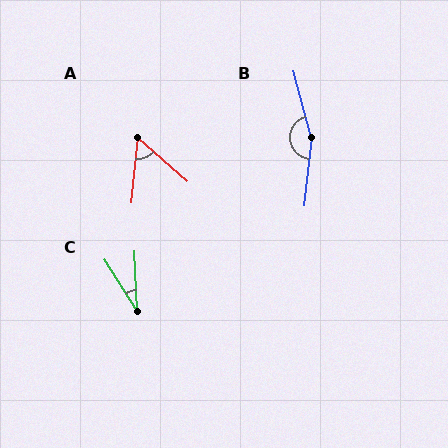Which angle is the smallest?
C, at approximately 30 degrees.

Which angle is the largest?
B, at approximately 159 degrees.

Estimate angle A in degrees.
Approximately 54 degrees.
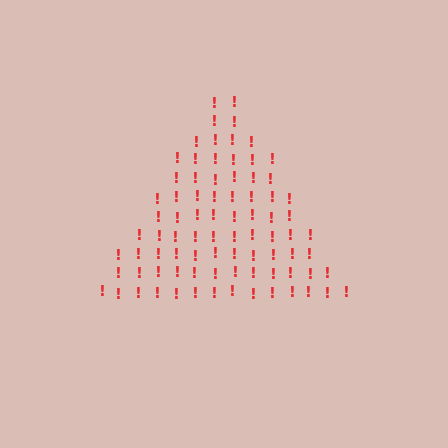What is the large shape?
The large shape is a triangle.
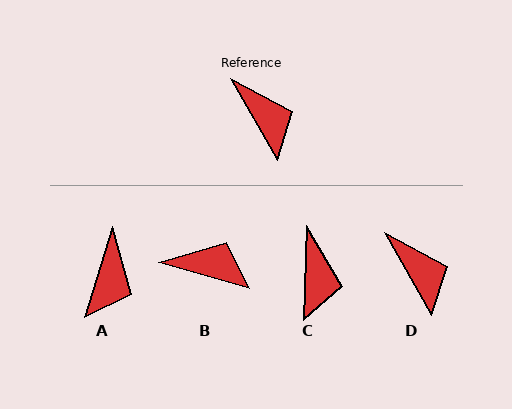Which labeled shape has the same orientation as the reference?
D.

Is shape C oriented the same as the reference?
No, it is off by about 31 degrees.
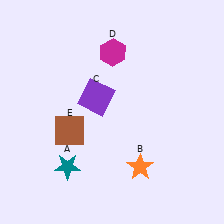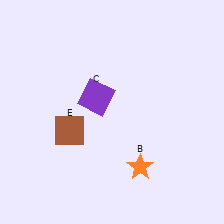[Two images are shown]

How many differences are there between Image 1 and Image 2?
::::::::
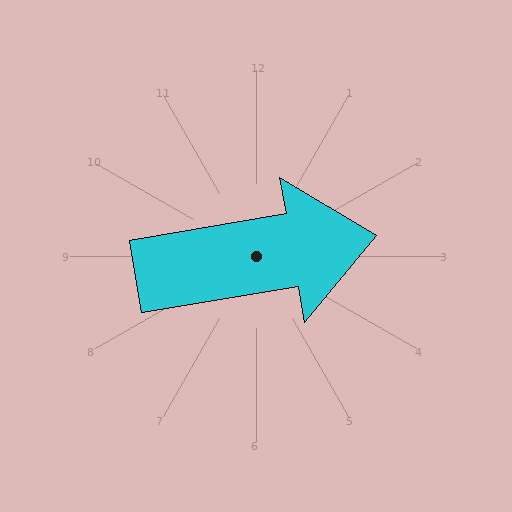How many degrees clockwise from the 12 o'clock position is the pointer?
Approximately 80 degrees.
::::::::
Problem to solve: Above are some records. Output exactly the lines from the one that contains "Which angle is the smallest?" to the one that contains "How many differences", keeping both, and omit the pictures.

Expected answer:
Which angle is the smallest?
C, at approximately 30 degrees.

Which angle is the largest?
B, at approximately 159 degrees.

Estimate angle A in degrees.
Approximately 54 degrees.
What is the large shape?
The large shape is a triangle.
Which labeled shape has the same orientation as the reference?
D.

Is shape C oriented the same as the reference?
No, it is off by about 31 degrees.
[Two images are shown]

How many differences are there between Image 1 and Image 2?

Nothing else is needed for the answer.